--- start of Items ---

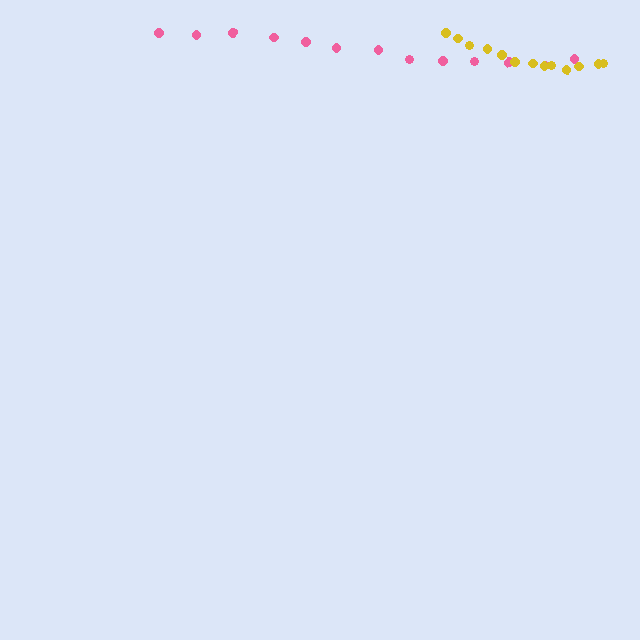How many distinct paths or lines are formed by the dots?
There are 2 distinct paths.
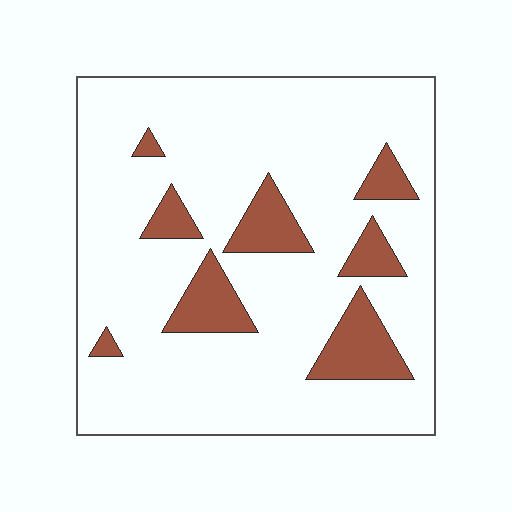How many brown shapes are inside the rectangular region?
8.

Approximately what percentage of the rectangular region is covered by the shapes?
Approximately 15%.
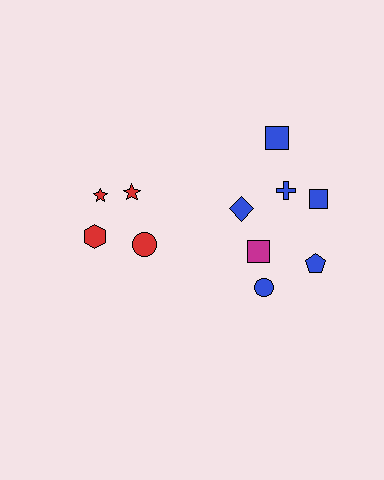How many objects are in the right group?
There are 7 objects.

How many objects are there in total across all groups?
There are 11 objects.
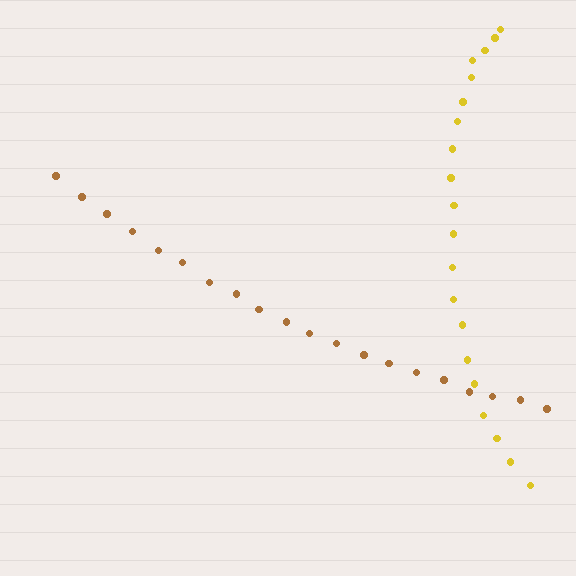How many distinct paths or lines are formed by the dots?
There are 2 distinct paths.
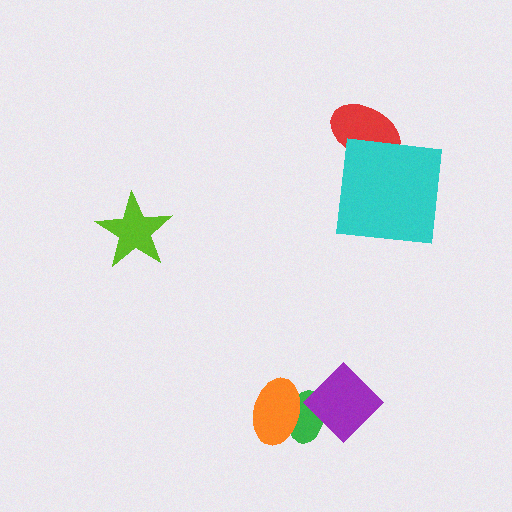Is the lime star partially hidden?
No, no other shape covers it.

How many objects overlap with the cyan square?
1 object overlaps with the cyan square.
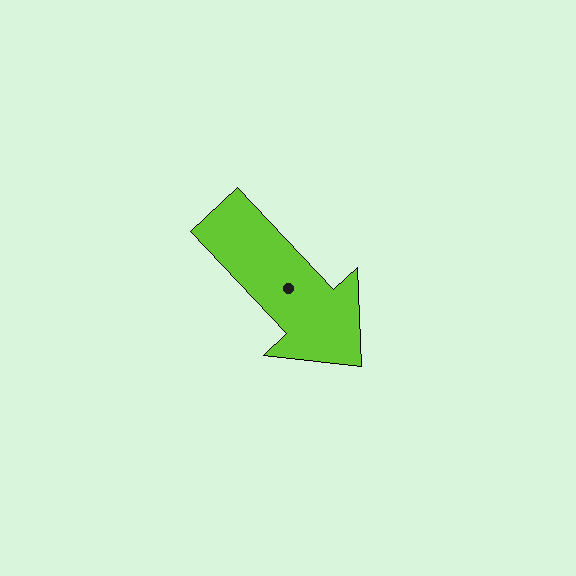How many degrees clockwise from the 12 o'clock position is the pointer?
Approximately 137 degrees.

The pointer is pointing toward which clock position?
Roughly 5 o'clock.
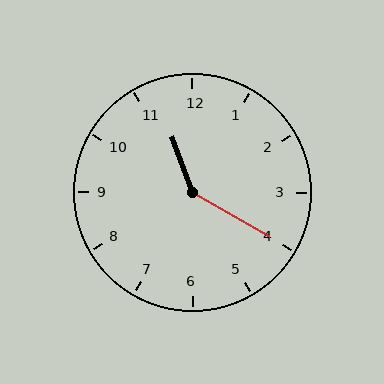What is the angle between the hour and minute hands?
Approximately 140 degrees.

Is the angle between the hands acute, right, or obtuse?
It is obtuse.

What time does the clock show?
11:20.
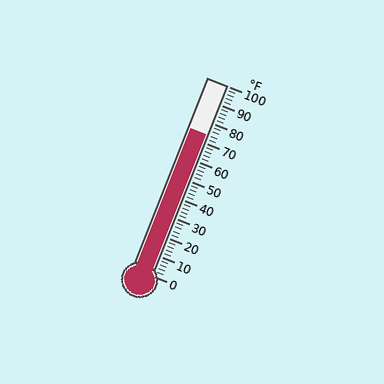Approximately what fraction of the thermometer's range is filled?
The thermometer is filled to approximately 75% of its range.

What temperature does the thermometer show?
The thermometer shows approximately 74°F.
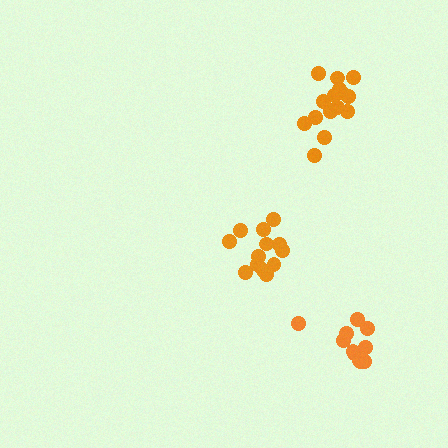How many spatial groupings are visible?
There are 3 spatial groupings.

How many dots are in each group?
Group 1: 13 dots, Group 2: 11 dots, Group 3: 15 dots (39 total).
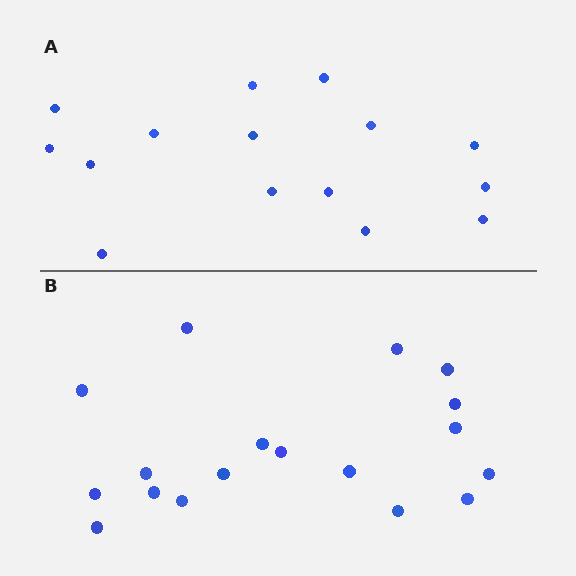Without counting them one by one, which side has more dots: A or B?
Region B (the bottom region) has more dots.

--- end of Items ---

Requirement —
Transcribe the records above verbatim. Do not carry over any picture.

The response —
How many distinct paths or lines are formed by the dots?
There are 2 distinct paths.
How many brown shapes are inside the rectangular region?
8.

Approximately what percentage of the rectangular region is covered by the shapes?
Approximately 15%.
How many objects are in the right group?
There are 7 objects.

How many objects are there in total across all groups?
There are 11 objects.
How many distinct paths or lines are formed by the dots?
There are 2 distinct paths.
Is the lime star partially hidden?
No, no other shape covers it.

How many objects overlap with the cyan square?
1 object overlaps with the cyan square.
How many degrees clockwise from the 12 o'clock position is the pointer?
Approximately 137 degrees.

The pointer is pointing toward which clock position?
Roughly 5 o'clock.
What is the angle between the hour and minute hands?
Approximately 140 degrees.

Is the angle between the hands acute, right, or obtuse?
It is obtuse.

What time does the clock show?
11:20.
Approximately what fraction of the thermometer's range is filled?
The thermometer is filled to approximately 75% of its range.

What temperature does the thermometer show?
The thermometer shows approximately 74°F.
How many spatial groupings are visible?
There are 3 spatial groupings.

How many dots are in each group?
Group 1: 13 dots, Group 2: 11 dots, Group 3: 15 dots (39 total).
Without counting them one by one, which side has more dots: A or B?
Region B (the bottom region) has more dots.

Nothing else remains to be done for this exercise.